» Task details
Give every line again exactly as it appears, please, but not the pictures.

» Source data
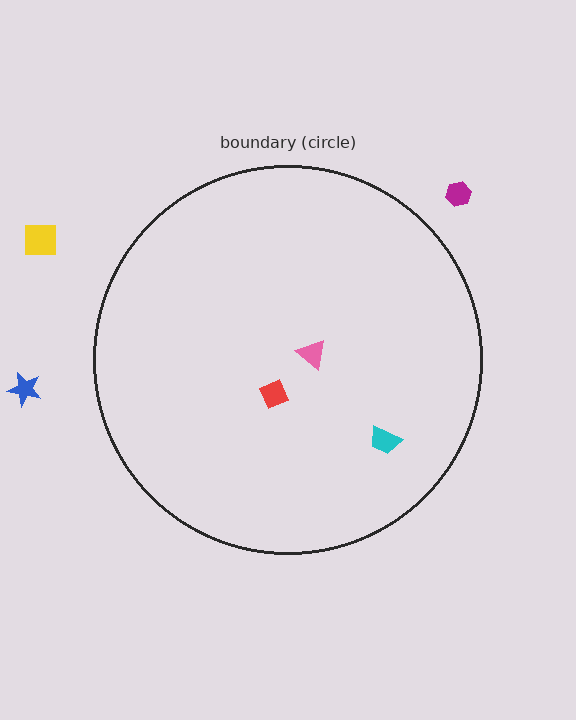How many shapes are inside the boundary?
3 inside, 3 outside.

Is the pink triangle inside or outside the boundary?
Inside.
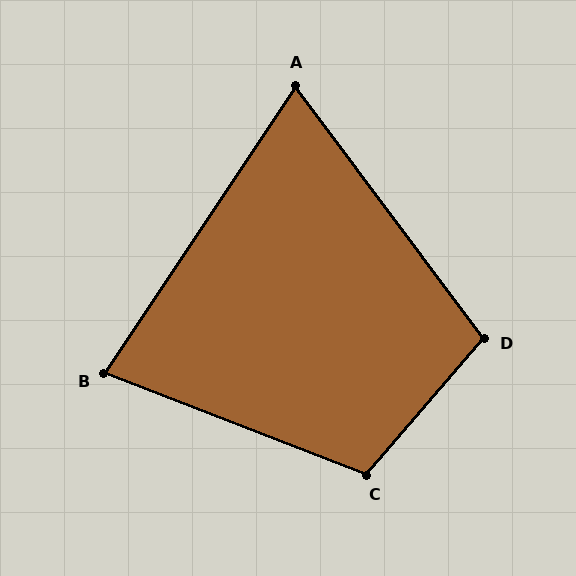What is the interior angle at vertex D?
Approximately 102 degrees (obtuse).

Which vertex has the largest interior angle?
C, at approximately 110 degrees.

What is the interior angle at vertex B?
Approximately 78 degrees (acute).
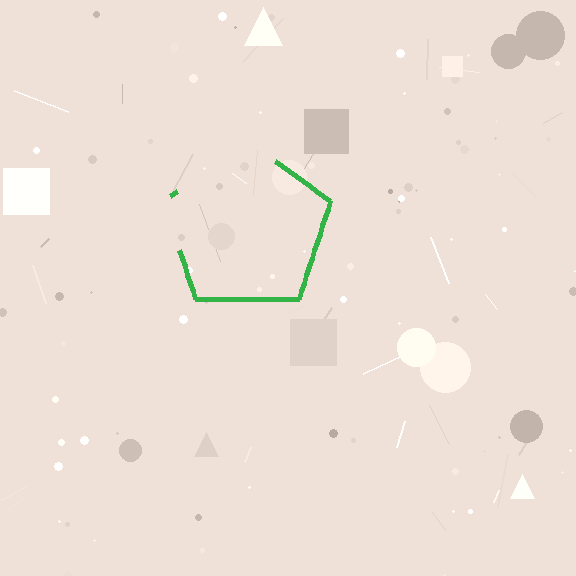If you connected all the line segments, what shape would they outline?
They would outline a pentagon.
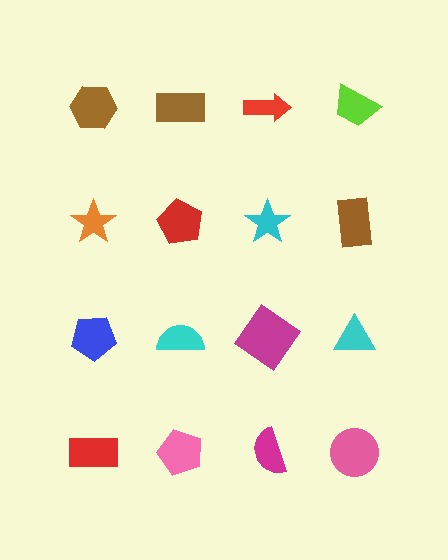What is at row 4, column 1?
A red rectangle.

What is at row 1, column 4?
A lime trapezoid.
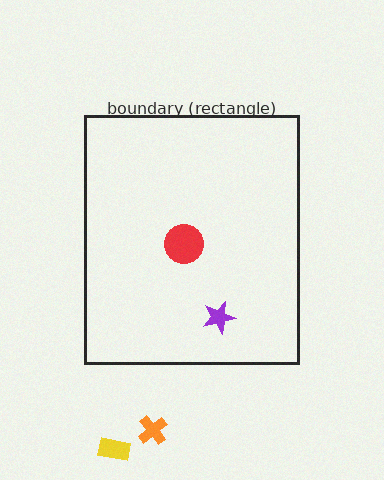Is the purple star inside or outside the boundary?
Inside.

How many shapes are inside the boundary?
2 inside, 2 outside.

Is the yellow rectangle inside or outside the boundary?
Outside.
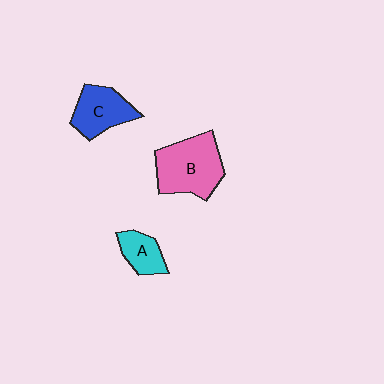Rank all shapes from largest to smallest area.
From largest to smallest: B (pink), C (blue), A (cyan).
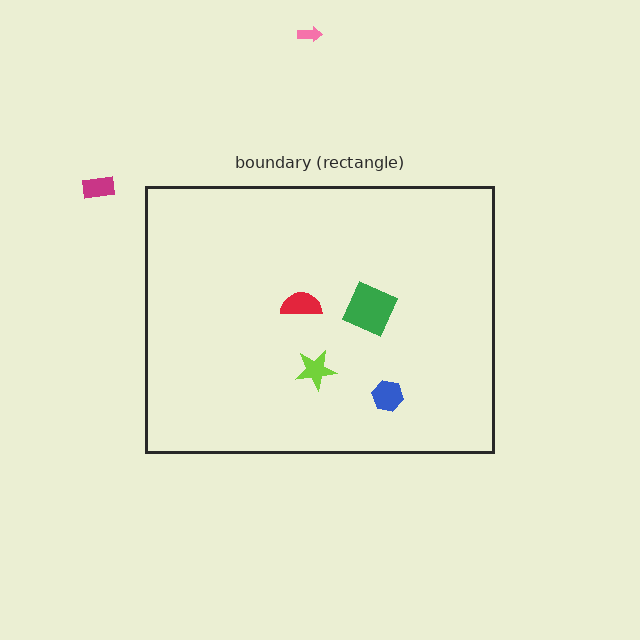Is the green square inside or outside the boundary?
Inside.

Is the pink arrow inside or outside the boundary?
Outside.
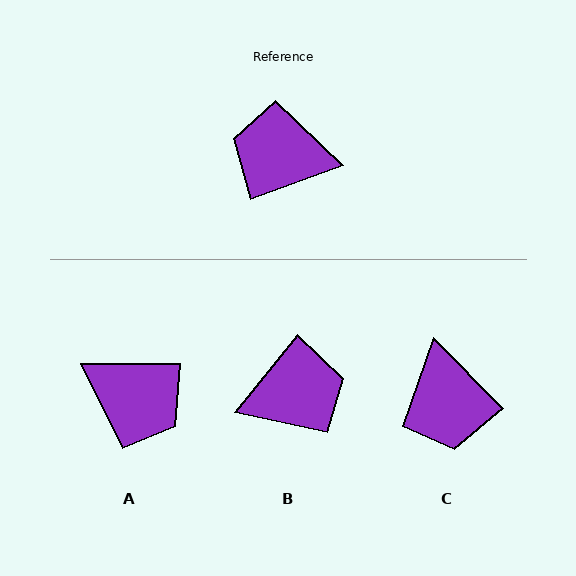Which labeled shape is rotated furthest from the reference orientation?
A, about 160 degrees away.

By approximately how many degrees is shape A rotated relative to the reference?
Approximately 160 degrees counter-clockwise.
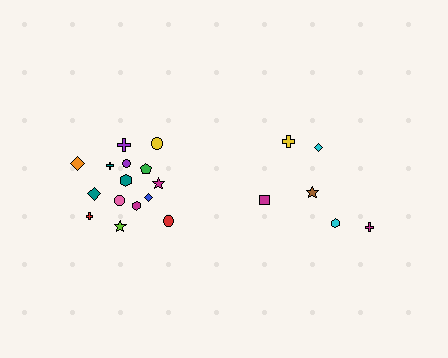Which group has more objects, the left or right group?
The left group.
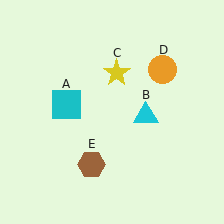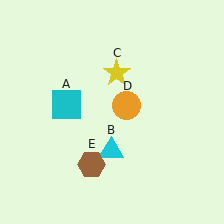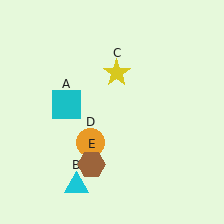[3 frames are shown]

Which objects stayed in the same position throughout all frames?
Cyan square (object A) and yellow star (object C) and brown hexagon (object E) remained stationary.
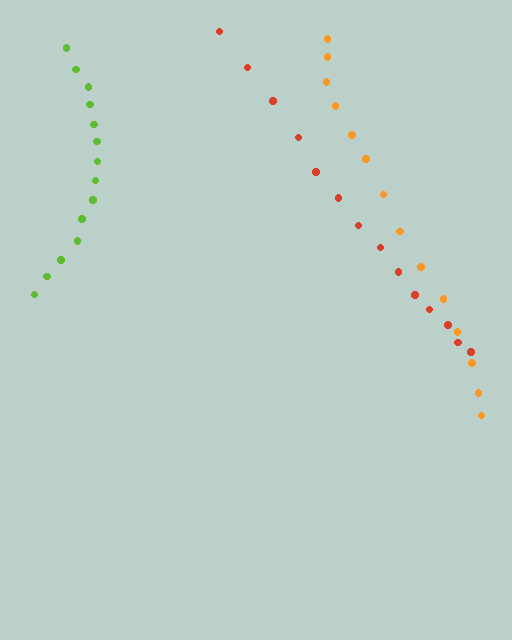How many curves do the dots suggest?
There are 3 distinct paths.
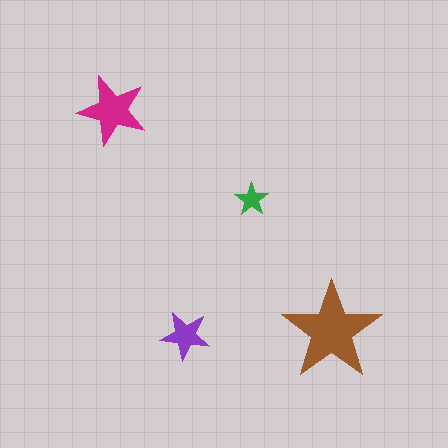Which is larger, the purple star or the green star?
The purple one.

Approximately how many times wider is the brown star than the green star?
About 3 times wider.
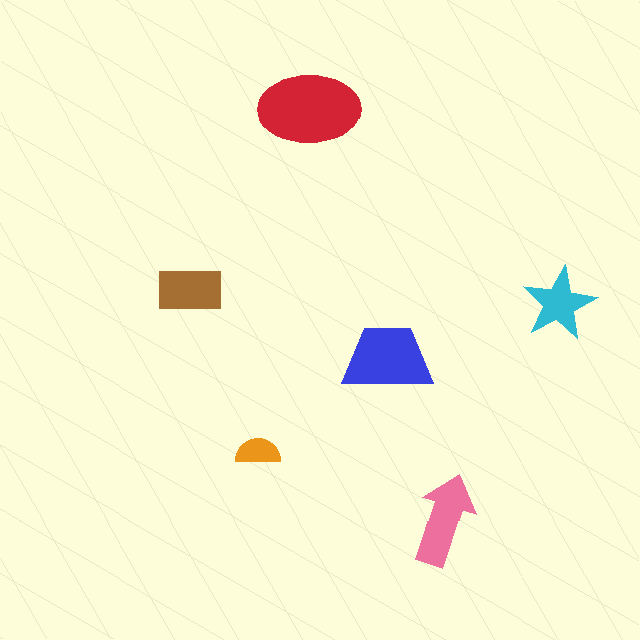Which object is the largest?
The red ellipse.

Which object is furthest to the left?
The brown rectangle is leftmost.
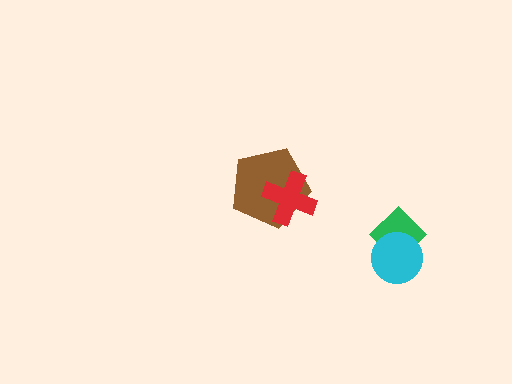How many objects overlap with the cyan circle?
1 object overlaps with the cyan circle.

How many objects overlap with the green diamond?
1 object overlaps with the green diamond.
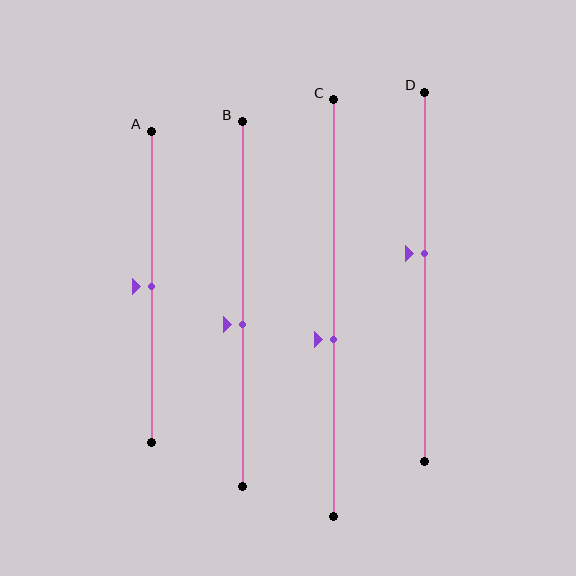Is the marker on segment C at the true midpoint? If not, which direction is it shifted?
No, the marker on segment C is shifted downward by about 8% of the segment length.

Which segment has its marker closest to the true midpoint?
Segment A has its marker closest to the true midpoint.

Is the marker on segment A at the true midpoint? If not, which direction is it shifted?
Yes, the marker on segment A is at the true midpoint.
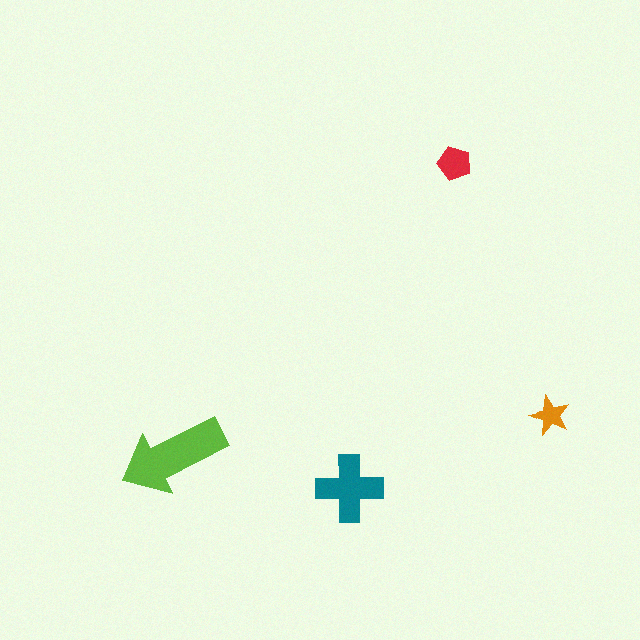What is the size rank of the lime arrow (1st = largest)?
1st.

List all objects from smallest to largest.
The orange star, the red pentagon, the teal cross, the lime arrow.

» Solution below
How many shapes are inside the boundary?
3 inside, 3 outside.

Is the pink triangle inside or outside the boundary?
Inside.
What is the interior angle at vertex D?
Approximately 102 degrees (obtuse).

Which vertex has the largest interior angle?
C, at approximately 110 degrees.

What is the interior angle at vertex B?
Approximately 78 degrees (acute).
If you connected all the line segments, what shape would they outline?
They would outline a pentagon.
What is at row 4, column 1?
A red rectangle.

What is at row 1, column 4?
A lime trapezoid.
Is the purple star inside or outside the boundary?
Inside.

How many shapes are inside the boundary?
2 inside, 2 outside.

Is the yellow rectangle inside or outside the boundary?
Outside.
Rank all shapes from largest to smallest area.
From largest to smallest: B (pink), C (blue), A (cyan).
Is the green square inside or outside the boundary?
Inside.

Is the pink arrow inside or outside the boundary?
Outside.
Which labeled shape is rotated furthest from the reference orientation?
A, about 160 degrees away.

By approximately how many degrees is shape A rotated relative to the reference?
Approximately 160 degrees counter-clockwise.
Which group has more objects, the left or right group?
The left group.
[3 frames are shown]

Which objects stayed in the same position throughout all frames?
Cyan square (object A) and yellow star (object C) and brown hexagon (object E) remained stationary.
How many curves do the dots suggest?
There are 3 distinct paths.
Which is larger, the purple star or the green star?
The purple one.

Approximately how many times wider is the brown star than the green star?
About 3 times wider.
Which object is the largest?
The red ellipse.

Which object is furthest to the left?
The brown rectangle is leftmost.
How many objects overlap with the cyan circle?
1 object overlaps with the cyan circle.

How many objects overlap with the green diamond?
1 object overlaps with the green diamond.
Is the marker on segment C at the true midpoint? If not, which direction is it shifted?
No, the marker on segment C is shifted downward by about 8% of the segment length.

Which segment has its marker closest to the true midpoint?
Segment A has its marker closest to the true midpoint.

Is the marker on segment A at the true midpoint? If not, which direction is it shifted?
Yes, the marker on segment A is at the true midpoint.
What is the size rank of the lime arrow (1st = largest)?
1st.

List all objects from smallest to largest.
The orange star, the red pentagon, the teal cross, the lime arrow.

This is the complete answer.